══ Entries

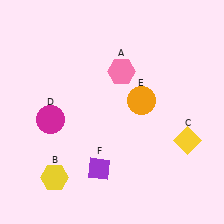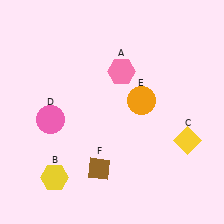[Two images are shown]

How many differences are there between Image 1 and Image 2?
There are 2 differences between the two images.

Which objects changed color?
D changed from magenta to pink. F changed from purple to brown.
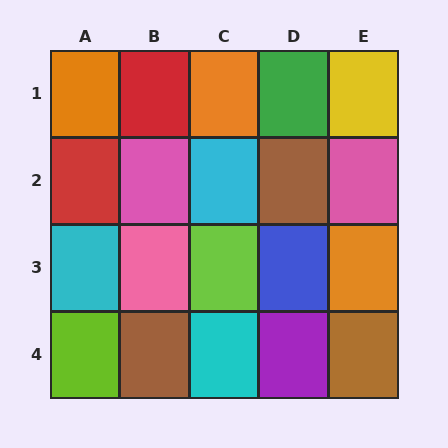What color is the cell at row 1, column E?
Yellow.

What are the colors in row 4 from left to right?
Lime, brown, cyan, purple, brown.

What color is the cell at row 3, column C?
Lime.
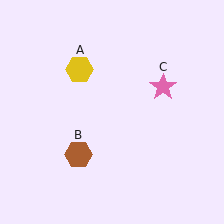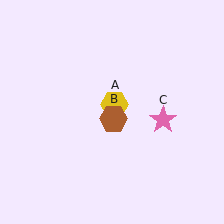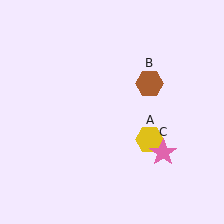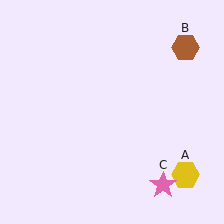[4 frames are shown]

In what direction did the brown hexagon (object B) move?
The brown hexagon (object B) moved up and to the right.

════

Instructions to follow => Every record must be copied exactly, with images dropped from the result.

Written solution =>
[Two images are shown]

How many differences are there between Image 1 and Image 2?
There are 2 differences between the two images.

Which objects changed color?
D changed from magenta to pink. F changed from purple to brown.
What color is the cell at row 1, column E?
Yellow.

What are the colors in row 4 from left to right?
Lime, brown, cyan, purple, brown.

What color is the cell at row 3, column C?
Lime.
[4 frames are shown]

In what direction did the brown hexagon (object B) move?
The brown hexagon (object B) moved up and to the right.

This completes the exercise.